- EXTRACTED INFORMATION
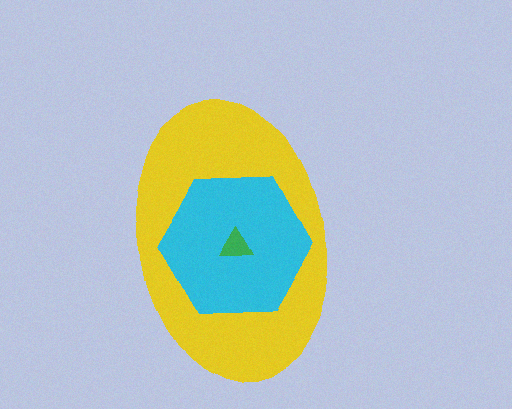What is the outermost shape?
The yellow ellipse.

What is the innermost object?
The green triangle.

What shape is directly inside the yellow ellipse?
The cyan hexagon.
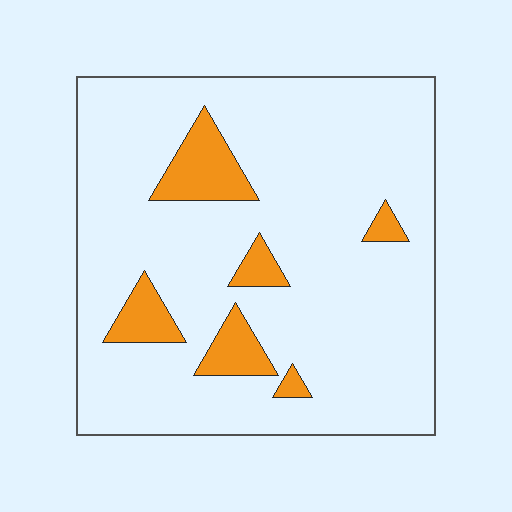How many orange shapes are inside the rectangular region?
6.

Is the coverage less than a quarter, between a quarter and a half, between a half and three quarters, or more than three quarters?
Less than a quarter.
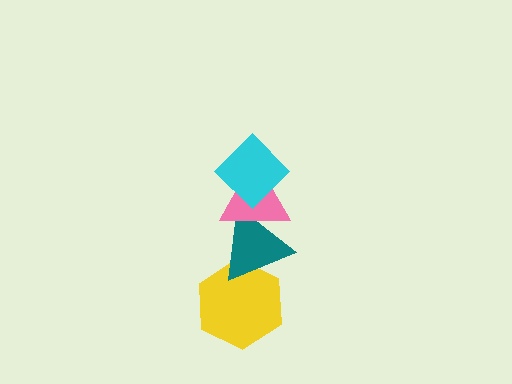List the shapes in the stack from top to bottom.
From top to bottom: the cyan diamond, the pink triangle, the teal triangle, the yellow hexagon.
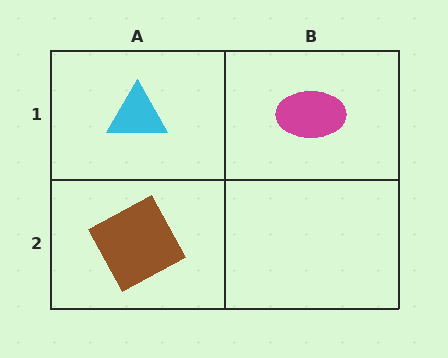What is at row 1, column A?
A cyan triangle.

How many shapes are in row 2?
1 shape.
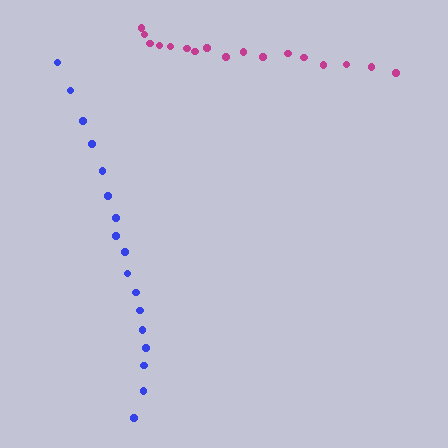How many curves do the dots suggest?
There are 2 distinct paths.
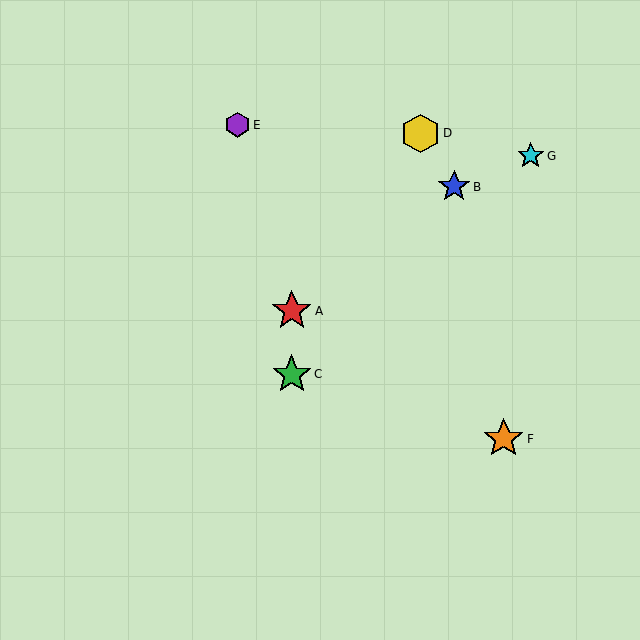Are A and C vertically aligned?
Yes, both are at x≈292.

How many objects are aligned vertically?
2 objects (A, C) are aligned vertically.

- BRIEF
Begin with the line containing "What is at row 1, column A?" and end with the final line of the data, printing those lines exactly and only; pictures are left out.

- RESULT FOR THIS TASK
What is at row 1, column A?
A cyan triangle.

How many shapes are in row 2?
1 shape.
How many curves do the dots suggest?
There are 2 distinct paths.
Are A and C vertically aligned?
Yes, both are at x≈292.

How many objects are aligned vertically?
2 objects (A, C) are aligned vertically.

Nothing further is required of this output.